### TASK TO COMPLETE
Would you repeat the lines from the one with "Which is larger, the red" through the final line, both included, and nothing else? No pictures belong in the copy.

-.-.-

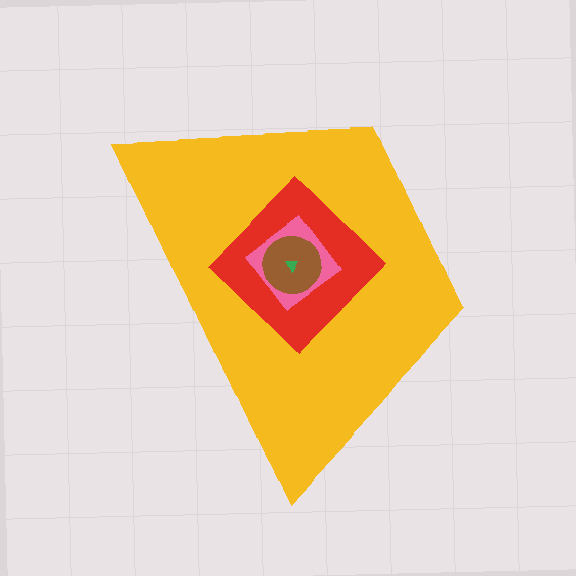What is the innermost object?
The green triangle.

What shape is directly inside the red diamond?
The pink diamond.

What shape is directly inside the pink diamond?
The brown circle.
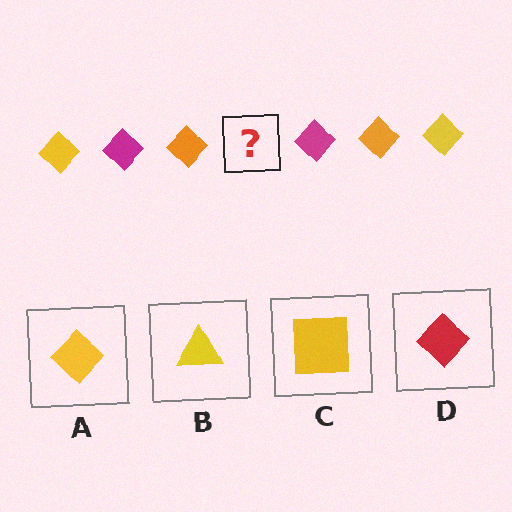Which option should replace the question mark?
Option A.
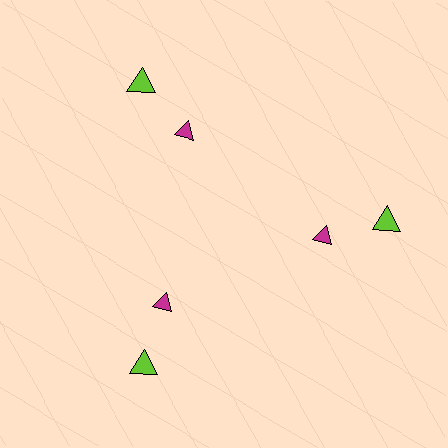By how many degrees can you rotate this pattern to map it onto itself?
The pattern maps onto itself every 120 degrees of rotation.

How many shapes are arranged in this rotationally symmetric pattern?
There are 6 shapes, arranged in 3 groups of 2.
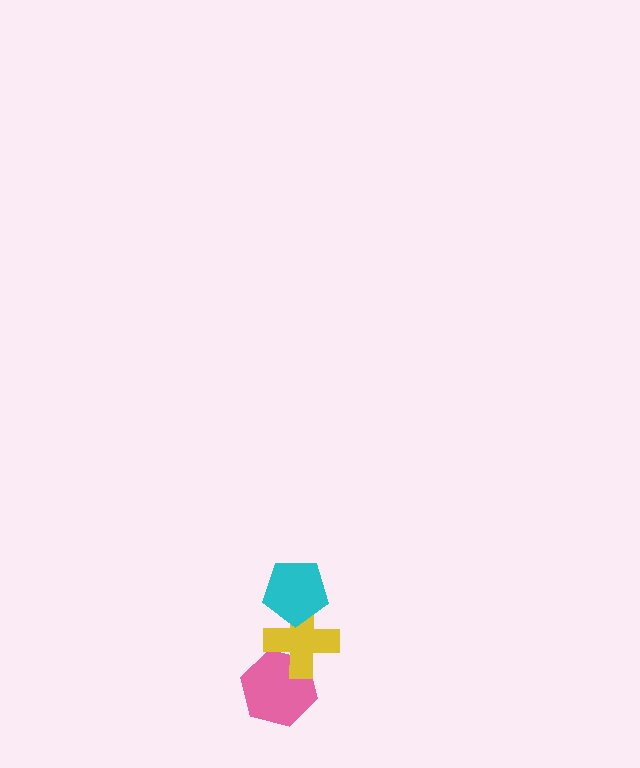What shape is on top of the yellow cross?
The cyan pentagon is on top of the yellow cross.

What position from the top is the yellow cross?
The yellow cross is 2nd from the top.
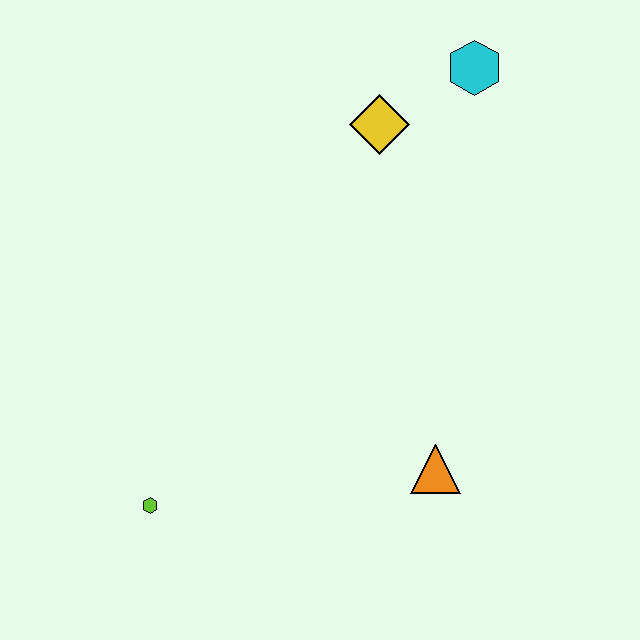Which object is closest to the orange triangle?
The lime hexagon is closest to the orange triangle.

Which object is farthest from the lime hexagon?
The cyan hexagon is farthest from the lime hexagon.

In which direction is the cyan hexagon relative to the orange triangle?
The cyan hexagon is above the orange triangle.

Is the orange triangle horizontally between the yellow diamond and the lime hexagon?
No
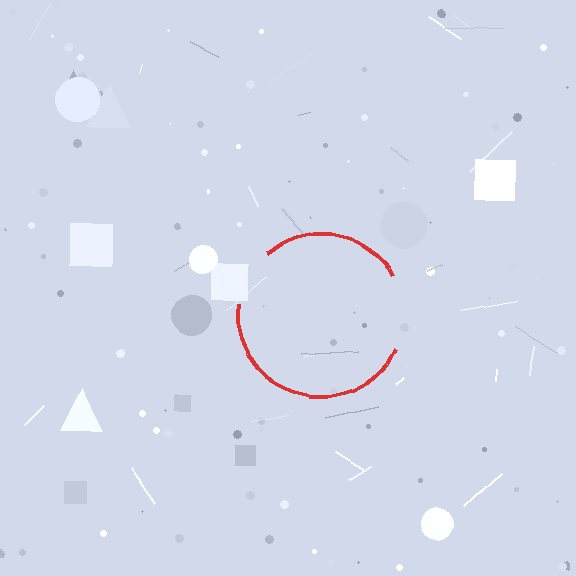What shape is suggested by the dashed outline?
The dashed outline suggests a circle.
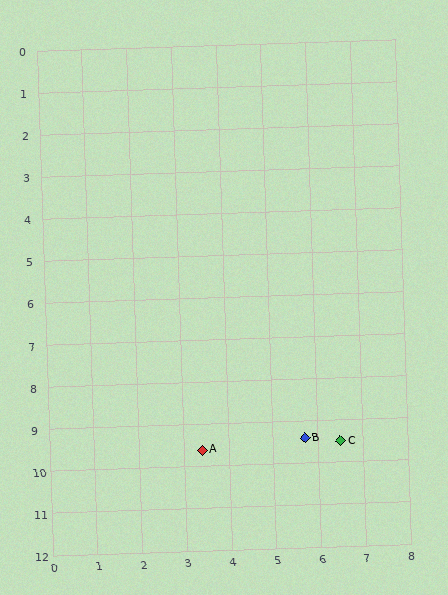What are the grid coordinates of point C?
Point C is at approximately (6.5, 9.5).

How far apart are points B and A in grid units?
Points B and A are about 2.3 grid units apart.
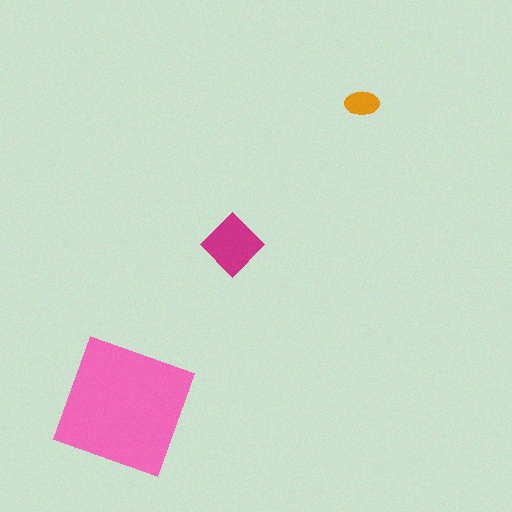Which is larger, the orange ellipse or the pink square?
The pink square.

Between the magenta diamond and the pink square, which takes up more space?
The pink square.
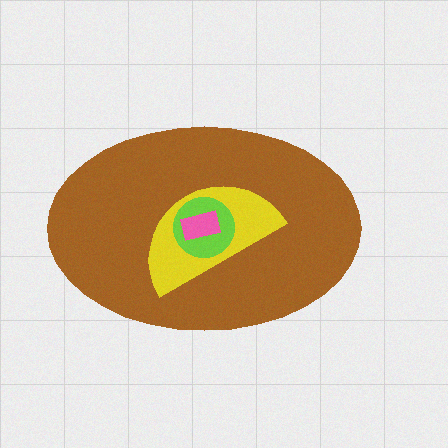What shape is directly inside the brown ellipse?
The yellow semicircle.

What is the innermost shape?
The pink rectangle.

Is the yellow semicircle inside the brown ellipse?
Yes.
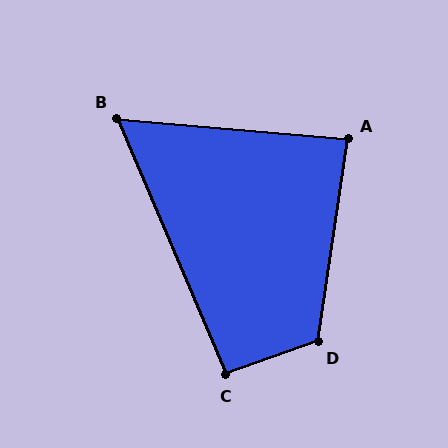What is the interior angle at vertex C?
Approximately 93 degrees (obtuse, close to a right angle).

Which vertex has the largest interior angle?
D, at approximately 118 degrees.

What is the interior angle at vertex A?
Approximately 87 degrees (acute, close to a right angle).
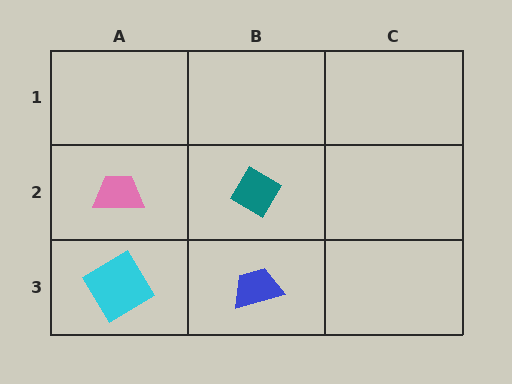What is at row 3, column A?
A cyan diamond.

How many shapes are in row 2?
2 shapes.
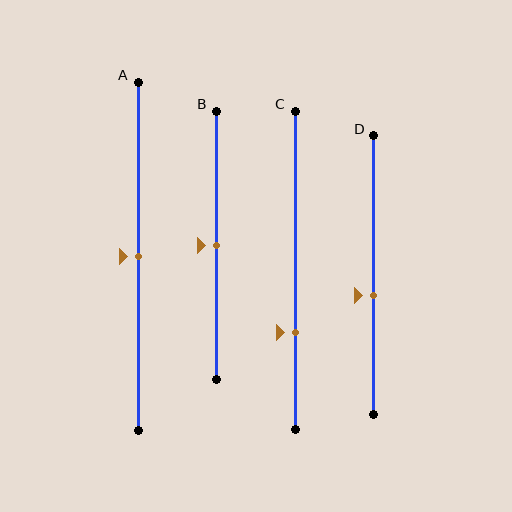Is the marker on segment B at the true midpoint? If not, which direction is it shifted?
Yes, the marker on segment B is at the true midpoint.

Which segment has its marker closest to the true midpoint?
Segment A has its marker closest to the true midpoint.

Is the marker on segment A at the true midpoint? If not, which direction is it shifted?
Yes, the marker on segment A is at the true midpoint.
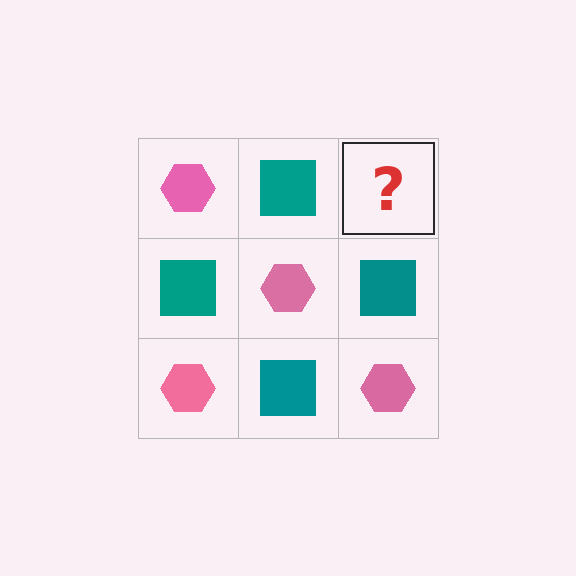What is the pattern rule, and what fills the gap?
The rule is that it alternates pink hexagon and teal square in a checkerboard pattern. The gap should be filled with a pink hexagon.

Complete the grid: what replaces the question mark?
The question mark should be replaced with a pink hexagon.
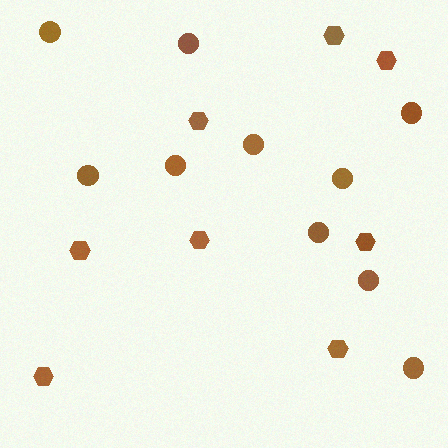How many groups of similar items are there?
There are 2 groups: one group of hexagons (8) and one group of circles (10).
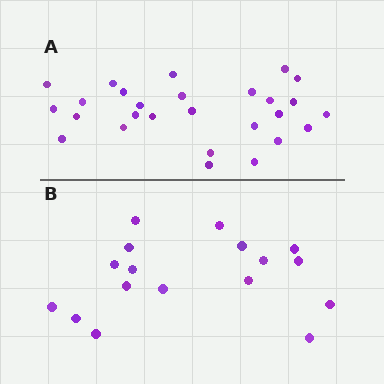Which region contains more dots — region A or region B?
Region A (the top region) has more dots.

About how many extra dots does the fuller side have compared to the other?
Region A has roughly 10 or so more dots than region B.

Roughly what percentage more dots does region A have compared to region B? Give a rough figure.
About 60% more.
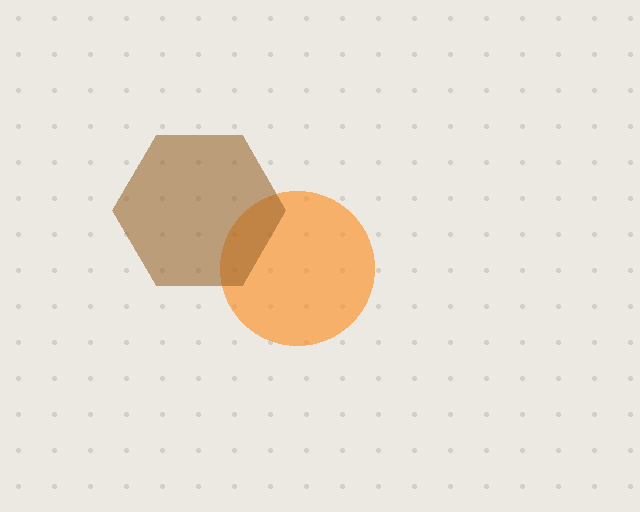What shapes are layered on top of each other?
The layered shapes are: an orange circle, a brown hexagon.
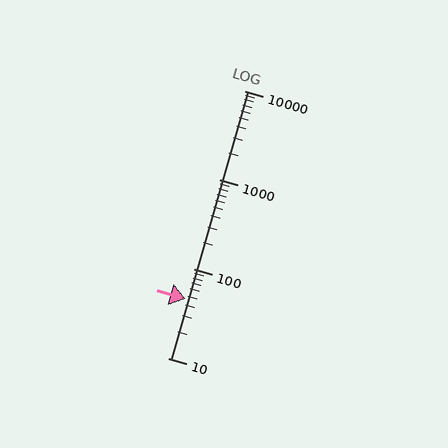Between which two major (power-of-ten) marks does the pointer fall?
The pointer is between 10 and 100.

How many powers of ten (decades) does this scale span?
The scale spans 3 decades, from 10 to 10000.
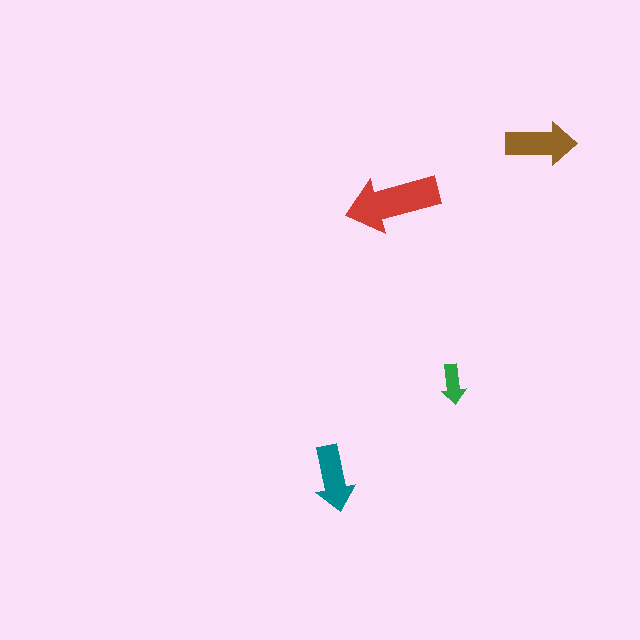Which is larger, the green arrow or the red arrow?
The red one.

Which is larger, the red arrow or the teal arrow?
The red one.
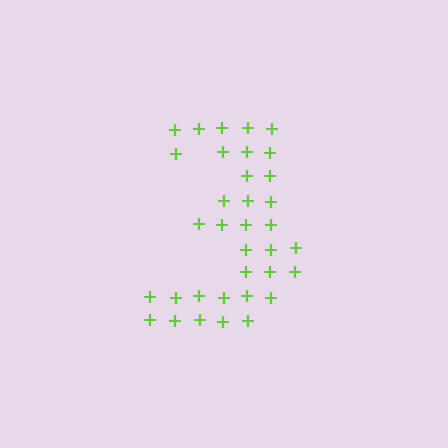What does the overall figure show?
The overall figure shows the digit 3.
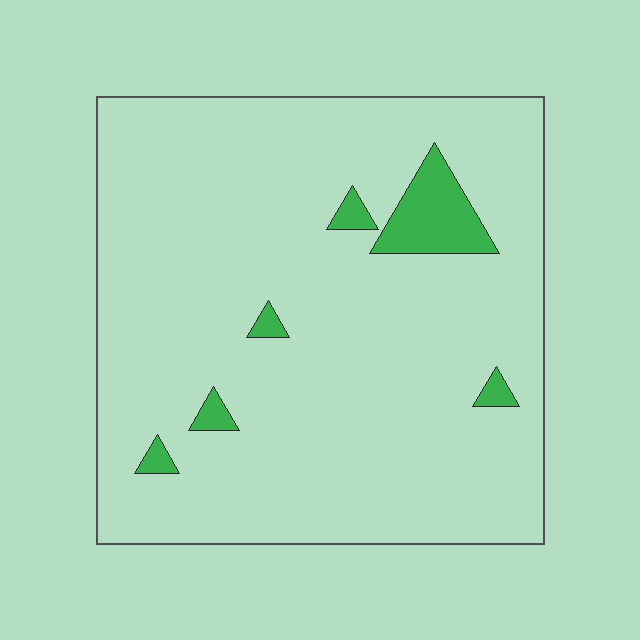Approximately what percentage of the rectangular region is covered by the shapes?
Approximately 5%.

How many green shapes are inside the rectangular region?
6.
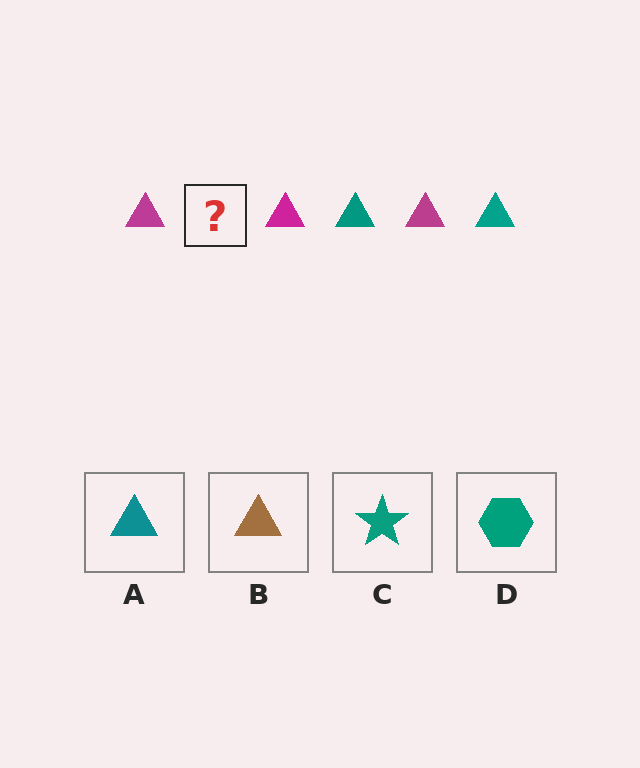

-.-.-

### PROBLEM SOLUTION
Which is larger, the red arrow or the teal arrow?
The red one.
What does the overall figure show?
The overall figure shows the digit 3.
Approximately what percentage of the rectangular region is covered by the shapes?
Approximately 5%.

How many green shapes are inside the rectangular region?
6.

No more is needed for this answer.